THE REQUEST
Omit the pictures, then write out every entry exactly as it reads.

RAW DATA
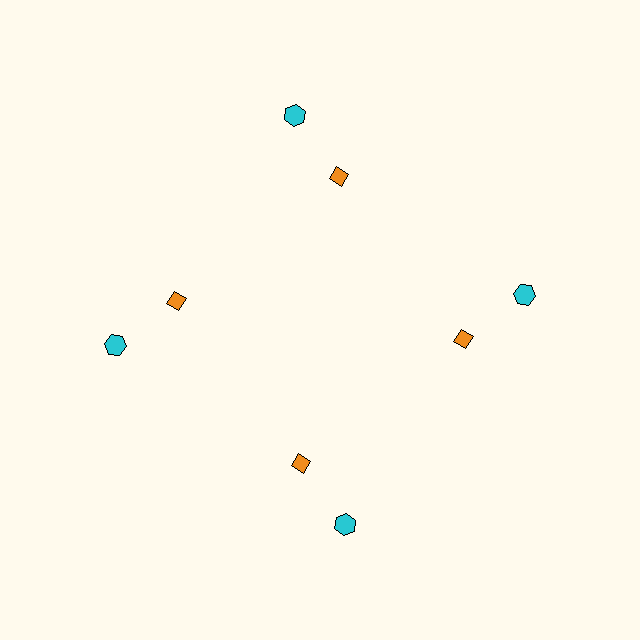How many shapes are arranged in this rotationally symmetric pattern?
There are 8 shapes, arranged in 4 groups of 2.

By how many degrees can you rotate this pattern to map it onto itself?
The pattern maps onto itself every 90 degrees of rotation.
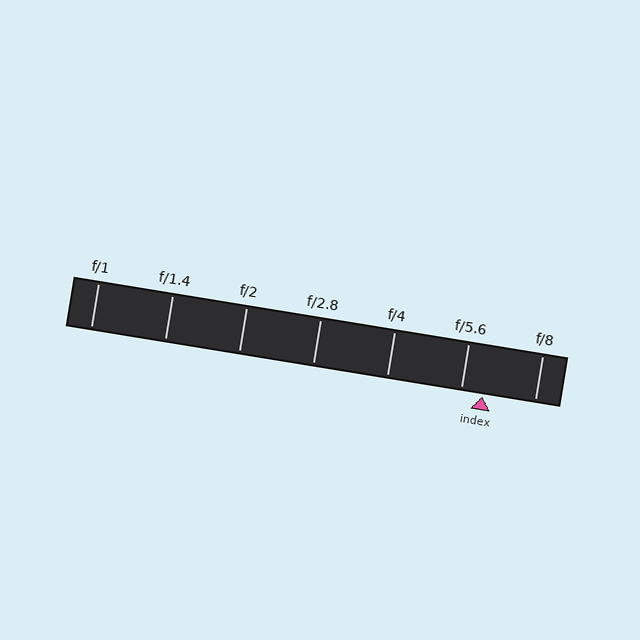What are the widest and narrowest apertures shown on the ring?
The widest aperture shown is f/1 and the narrowest is f/8.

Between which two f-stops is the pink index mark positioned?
The index mark is between f/5.6 and f/8.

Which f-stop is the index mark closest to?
The index mark is closest to f/5.6.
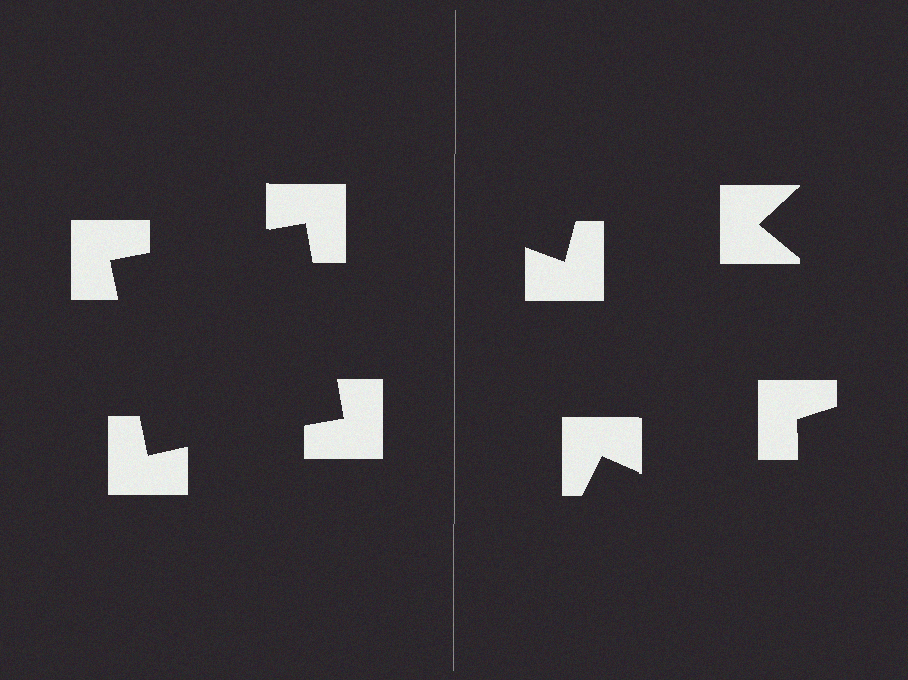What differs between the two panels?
The notched squares are positioned identically on both sides; only the wedge orientations differ. On the left they align to a square; on the right they are misaligned.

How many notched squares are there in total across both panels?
8 — 4 on each side.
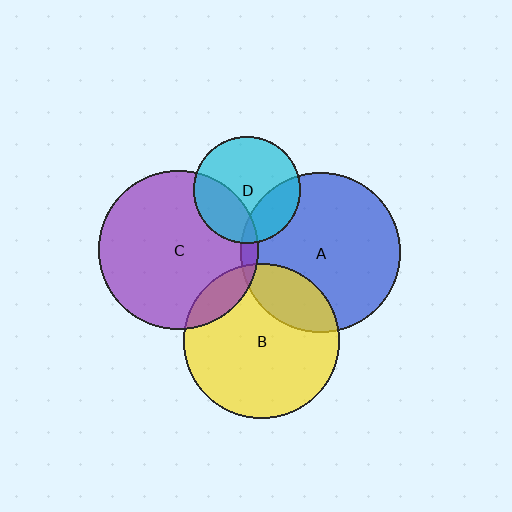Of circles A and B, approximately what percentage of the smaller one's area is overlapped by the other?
Approximately 20%.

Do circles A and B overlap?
Yes.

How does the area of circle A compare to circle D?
Approximately 2.2 times.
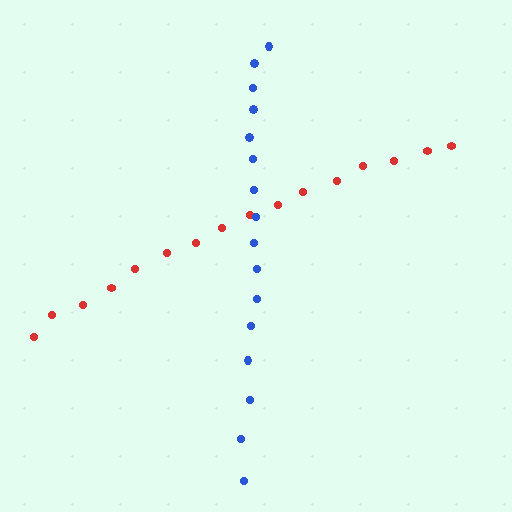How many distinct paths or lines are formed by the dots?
There are 2 distinct paths.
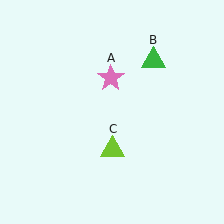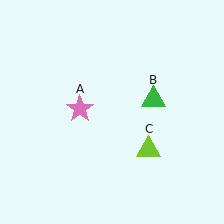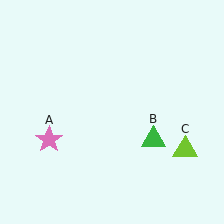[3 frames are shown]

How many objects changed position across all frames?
3 objects changed position: pink star (object A), green triangle (object B), lime triangle (object C).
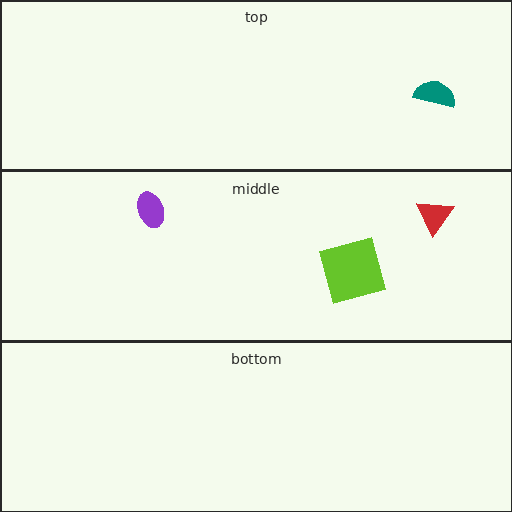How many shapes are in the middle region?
3.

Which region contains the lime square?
The middle region.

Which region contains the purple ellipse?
The middle region.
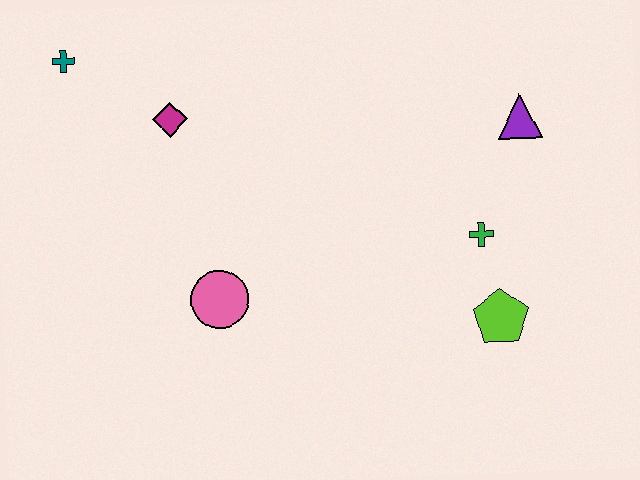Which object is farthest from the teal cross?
The lime pentagon is farthest from the teal cross.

ANSWER TO THIS PROBLEM
How many shapes are arranged in this rotationally symmetric pattern?
There are 8 shapes, arranged in 4 groups of 2.

By how many degrees can you rotate this pattern to map it onto itself?
The pattern maps onto itself every 90 degrees of rotation.
What are the widest and narrowest apertures shown on the ring?
The widest aperture shown is f/1 and the narrowest is f/8.

Between which two f-stops is the pink index mark positioned?
The index mark is between f/5.6 and f/8.

Which f-stop is the index mark closest to?
The index mark is closest to f/5.6.
What differs between the two panels?
The notched squares are positioned identically on both sides; only the wedge orientations differ. On the left they align to a square; on the right they are misaligned.

How many notched squares are there in total across both panels?
8 — 4 on each side.
Of circles A and B, approximately what percentage of the smaller one's area is overlapped by the other?
Approximately 20%.

Do circles A and B overlap?
Yes.

How does the area of circle A compare to circle D?
Approximately 2.2 times.
How many distinct paths or lines are formed by the dots?
There are 2 distinct paths.
[3 frames are shown]

How many objects changed position across all frames?
3 objects changed position: pink star (object A), green triangle (object B), lime triangle (object C).
How many shapes are in the middle region?
3.

Which region contains the lime square?
The middle region.

Which region contains the purple ellipse?
The middle region.
Which object is farthest from the teal cross?
The lime pentagon is farthest from the teal cross.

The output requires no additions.